■ Job:
Below is a set of records. Repeat all of them exactly.

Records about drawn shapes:

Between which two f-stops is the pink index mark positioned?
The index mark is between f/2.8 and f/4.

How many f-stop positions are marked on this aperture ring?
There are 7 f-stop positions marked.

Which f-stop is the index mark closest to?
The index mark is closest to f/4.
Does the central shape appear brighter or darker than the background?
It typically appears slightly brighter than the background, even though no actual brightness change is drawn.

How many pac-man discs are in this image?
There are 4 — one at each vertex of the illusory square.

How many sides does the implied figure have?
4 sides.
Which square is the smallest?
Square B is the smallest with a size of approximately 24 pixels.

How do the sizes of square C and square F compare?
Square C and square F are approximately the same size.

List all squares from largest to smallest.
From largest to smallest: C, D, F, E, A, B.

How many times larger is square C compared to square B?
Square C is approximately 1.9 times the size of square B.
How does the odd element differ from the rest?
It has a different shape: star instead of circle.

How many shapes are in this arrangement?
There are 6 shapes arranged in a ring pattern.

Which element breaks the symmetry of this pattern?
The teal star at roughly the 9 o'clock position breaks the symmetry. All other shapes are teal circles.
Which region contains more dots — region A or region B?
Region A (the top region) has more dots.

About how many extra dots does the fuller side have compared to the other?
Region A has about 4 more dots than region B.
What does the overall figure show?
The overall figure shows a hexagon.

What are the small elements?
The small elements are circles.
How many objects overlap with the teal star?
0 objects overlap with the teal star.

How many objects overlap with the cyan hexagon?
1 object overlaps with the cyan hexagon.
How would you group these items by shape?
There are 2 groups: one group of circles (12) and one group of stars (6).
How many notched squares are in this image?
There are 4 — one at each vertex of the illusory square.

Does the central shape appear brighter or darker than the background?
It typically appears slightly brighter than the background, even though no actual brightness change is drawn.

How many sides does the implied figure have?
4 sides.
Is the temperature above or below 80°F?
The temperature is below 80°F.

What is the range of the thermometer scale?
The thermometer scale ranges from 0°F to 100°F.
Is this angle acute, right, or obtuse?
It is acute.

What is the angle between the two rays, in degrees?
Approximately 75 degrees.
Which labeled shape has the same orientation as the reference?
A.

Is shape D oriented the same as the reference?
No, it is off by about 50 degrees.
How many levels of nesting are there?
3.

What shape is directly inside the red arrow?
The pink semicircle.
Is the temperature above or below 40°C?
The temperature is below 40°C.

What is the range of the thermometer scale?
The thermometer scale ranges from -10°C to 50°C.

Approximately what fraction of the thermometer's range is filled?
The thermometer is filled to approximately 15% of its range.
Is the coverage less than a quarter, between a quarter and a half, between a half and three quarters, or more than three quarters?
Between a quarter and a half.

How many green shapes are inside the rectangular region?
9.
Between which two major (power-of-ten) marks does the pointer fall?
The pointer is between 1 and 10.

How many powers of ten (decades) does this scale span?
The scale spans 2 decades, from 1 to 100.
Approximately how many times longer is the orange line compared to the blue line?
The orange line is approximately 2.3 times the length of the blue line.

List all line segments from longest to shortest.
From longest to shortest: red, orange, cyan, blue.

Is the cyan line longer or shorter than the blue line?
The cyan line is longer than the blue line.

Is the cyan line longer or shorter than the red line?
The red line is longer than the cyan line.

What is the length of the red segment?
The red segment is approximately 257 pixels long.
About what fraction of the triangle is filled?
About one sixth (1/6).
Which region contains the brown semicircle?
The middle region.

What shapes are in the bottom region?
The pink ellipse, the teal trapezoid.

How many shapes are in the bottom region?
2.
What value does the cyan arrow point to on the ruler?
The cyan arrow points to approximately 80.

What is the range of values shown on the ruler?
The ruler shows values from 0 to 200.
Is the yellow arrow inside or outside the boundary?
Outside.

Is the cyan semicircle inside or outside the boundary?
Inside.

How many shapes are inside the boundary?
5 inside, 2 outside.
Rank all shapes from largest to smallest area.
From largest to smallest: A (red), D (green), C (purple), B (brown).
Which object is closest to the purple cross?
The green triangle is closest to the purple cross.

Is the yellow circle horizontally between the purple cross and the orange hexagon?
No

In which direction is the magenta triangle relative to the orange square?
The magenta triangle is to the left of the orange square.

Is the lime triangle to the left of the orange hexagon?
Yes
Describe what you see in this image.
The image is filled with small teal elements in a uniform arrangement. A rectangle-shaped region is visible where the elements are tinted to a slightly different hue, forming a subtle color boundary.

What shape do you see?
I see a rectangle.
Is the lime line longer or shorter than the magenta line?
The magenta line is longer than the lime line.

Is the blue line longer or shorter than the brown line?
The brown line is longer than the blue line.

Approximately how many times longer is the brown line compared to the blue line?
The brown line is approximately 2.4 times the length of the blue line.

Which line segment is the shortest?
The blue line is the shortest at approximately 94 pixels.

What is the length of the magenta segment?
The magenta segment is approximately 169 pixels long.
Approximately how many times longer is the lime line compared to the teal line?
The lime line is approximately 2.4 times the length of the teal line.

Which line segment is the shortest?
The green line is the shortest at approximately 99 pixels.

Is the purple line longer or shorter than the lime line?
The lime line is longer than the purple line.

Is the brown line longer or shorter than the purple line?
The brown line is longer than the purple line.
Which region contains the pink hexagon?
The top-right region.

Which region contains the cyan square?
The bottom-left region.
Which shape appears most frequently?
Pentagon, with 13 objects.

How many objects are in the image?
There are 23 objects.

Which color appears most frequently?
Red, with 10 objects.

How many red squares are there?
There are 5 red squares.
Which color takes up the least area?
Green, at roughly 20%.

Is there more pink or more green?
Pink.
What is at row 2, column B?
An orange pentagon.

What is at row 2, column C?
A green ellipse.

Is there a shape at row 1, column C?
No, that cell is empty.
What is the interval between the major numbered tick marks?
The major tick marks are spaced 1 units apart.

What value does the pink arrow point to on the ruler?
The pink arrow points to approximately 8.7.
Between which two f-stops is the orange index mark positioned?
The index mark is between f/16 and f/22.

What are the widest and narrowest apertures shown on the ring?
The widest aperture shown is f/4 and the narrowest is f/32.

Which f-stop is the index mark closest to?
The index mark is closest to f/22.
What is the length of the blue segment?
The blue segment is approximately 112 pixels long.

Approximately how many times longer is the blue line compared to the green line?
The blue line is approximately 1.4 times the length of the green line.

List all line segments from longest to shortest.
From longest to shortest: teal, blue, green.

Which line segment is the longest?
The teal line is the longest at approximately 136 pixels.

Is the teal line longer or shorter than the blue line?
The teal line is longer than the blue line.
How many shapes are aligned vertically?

■ Output of the exercise:
Between which two f-stops is the pink index mark positioned?
The index mark is between f/2.8 and f/4.

How many f-stop positions are marked on this aperture ring?
There are 7 f-stop positions marked.

Which f-stop is the index mark closest to?
The index mark is closest to f/4.
Does the central shape appear brighter or darker than the background?
It typically appears slightly brighter than the background, even though no actual brightness change is drawn.

How many pac-man discs are in this image?
There are 4 — one at each vertex of the illusory square.

How many sides does the implied figure have?
4 sides.
Which square is the smallest?
Square B is the smallest with a size of approximately 24 pixels.

How do the sizes of square C and square F compare?
Square C and square F are approximately the same size.

List all squares from largest to smallest.
From largest to smallest: C, D, F, E, A, B.

How many times larger is square C compared to square B?
Square C is approximately 1.9 times the size of square B.
How does the odd element differ from the rest?
It has a different shape: star instead of circle.

How many shapes are in this arrangement?
There are 6 shapes arranged in a ring pattern.

Which element breaks the symmetry of this pattern?
The teal star at roughly the 9 o'clock position breaks the symmetry. All other shapes are teal circles.
Which region contains more dots — region A or region B?
Region A (the top region) has more dots.

About how many extra dots does the fuller side have compared to the other?
Region A has about 4 more dots than region B.
What does the overall figure show?
The overall figure shows a hexagon.

What are the small elements?
The small elements are circles.
How many objects overlap with the teal star?
0 objects overlap with the teal star.

How many objects overlap with the cyan hexagon?
1 object overlaps with the cyan hexagon.
How would you group these items by shape?
There are 2 groups: one group of circles (12) and one group of stars (6).
How many notched squares are in this image?
There are 4 — one at each vertex of the illusory square.

Does the central shape appear brighter or darker than the background?
It typically appears slightly brighter than the background, even though no actual brightness change is drawn.

How many sides does the implied figure have?
4 sides.
Is the temperature above or below 80°F?
The temperature is below 80°F.

What is the range of the thermometer scale?
The thermometer scale ranges from 0°F to 100°F.
Is this angle acute, right, or obtuse?
It is acute.

What is the angle between the two rays, in degrees?
Approximately 75 degrees.
Which labeled shape has the same orientation as the reference?
A.

Is shape D oriented the same as the reference?
No, it is off by about 50 degrees.
How many levels of nesting are there?
3.

What shape is directly inside the red arrow?
The pink semicircle.
Is the temperature above or below 40°C?
The temperature is below 40°C.

What is the range of the thermometer scale?
The thermometer scale ranges from -10°C to 50°C.

Approximately what fraction of the thermometer's range is filled?
The thermometer is filled to approximately 15% of its range.
Is the coverage less than a quarter, between a quarter and a half, between a half and three quarters, or more than three quarters?
Between a quarter and a half.

How many green shapes are inside the rectangular region?
9.
Between which two major (power-of-ten) marks does the pointer fall?
The pointer is between 1 and 10.

How many powers of ten (decades) does this scale span?
The scale spans 2 decades, from 1 to 100.
Approximately how many times longer is the orange line compared to the blue line?
The orange line is approximately 2.3 times the length of the blue line.

List all line segments from longest to shortest.
From longest to shortest: red, orange, cyan, blue.

Is the cyan line longer or shorter than the blue line?
The cyan line is longer than the blue line.

Is the cyan line longer or shorter than the red line?
The red line is longer than the cyan line.

What is the length of the red segment?
The red segment is approximately 257 pixels long.
About what fraction of the triangle is filled?
About one sixth (1/6).
Which region contains the brown semicircle?
The middle region.

What shapes are in the bottom region?
The pink ellipse, the teal trapezoid.

How many shapes are in the bottom region?
2.
What value does the cyan arrow point to on the ruler?
The cyan arrow points to approximately 80.

What is the range of values shown on the ruler?
The ruler shows values from 0 to 200.
Is the yellow arrow inside or outside the boundary?
Outside.

Is the cyan semicircle inside or outside the boundary?
Inside.

How many shapes are inside the boundary?
5 inside, 2 outside.
Rank all shapes from largest to smallest area.
From largest to smallest: A (red), D (green), C (purple), B (brown).
Which object is closest to the purple cross?
The green triangle is closest to the purple cross.

Is the yellow circle horizontally between the purple cross and the orange hexagon?
No

In which direction is the magenta triangle relative to the orange square?
The magenta triangle is to the left of the orange square.

Is the lime triangle to the left of the orange hexagon?
Yes
Describe what you see in this image.
The image is filled with small teal elements in a uniform arrangement. A rectangle-shaped region is visible where the elements are tinted to a slightly different hue, forming a subtle color boundary.

What shape do you see?
I see a rectangle.
Is the lime line longer or shorter than the magenta line?
The magenta line is longer than the lime line.

Is the blue line longer or shorter than the brown line?
The brown line is longer than the blue line.

Approximately how many times longer is the brown line compared to the blue line?
The brown line is approximately 2.4 times the length of the blue line.

Which line segment is the shortest?
The blue line is the shortest at approximately 94 pixels.

What is the length of the magenta segment?
The magenta segment is approximately 169 pixels long.
Approximately how many times longer is the lime line compared to the teal line?
The lime line is approximately 2.4 times the length of the teal line.

Which line segment is the shortest?
The green line is the shortest at approximately 99 pixels.

Is the purple line longer or shorter than the lime line?
The lime line is longer than the purple line.

Is the brown line longer or shorter than the purple line?
The brown line is longer than the purple line.
Which region contains the pink hexagon?
The top-right region.

Which region contains the cyan square?
The bottom-left region.
Which shape appears most frequently?
Pentagon, with 13 objects.

How many objects are in the image?
There are 23 objects.

Which color appears most frequently?
Red, with 10 objects.

How many red squares are there?
There are 5 red squares.
Which color takes up the least area?
Green, at roughly 20%.

Is there more pink or more green?
Pink.
What is at row 2, column B?
An orange pentagon.

What is at row 2, column C?
A green ellipse.

Is there a shape at row 1, column C?
No, that cell is empty.
What is the interval between the major numbered tick marks?
The major tick marks are spaced 1 units apart.

What value does the pink arrow point to on the ruler?
The pink arrow points to approximately 8.7.
Between which two f-stops is the orange index mark positioned?
The index mark is between f/16 and f/22.

What are the widest and narrowest apertures shown on the ring?
The widest aperture shown is f/4 and the narrowest is f/32.

Which f-stop is the index mark closest to?
The index mark is closest to f/22.
What is the length of the blue segment?
The blue segment is approximately 112 pixels long.

Approximately how many times longer is the blue line compared to the green line?
The blue line is approximately 1.4 times the length of the green line.

List all line segments from longest to shortest.
From longest to shortest: teal, blue, green.

Which line segment is the longest?
The teal line is the longest at approximately 136 pixels.

Is the teal line longer or shorter than the blue line?
The teal line is longer than the blue line.
How many shapes are aligned vertically?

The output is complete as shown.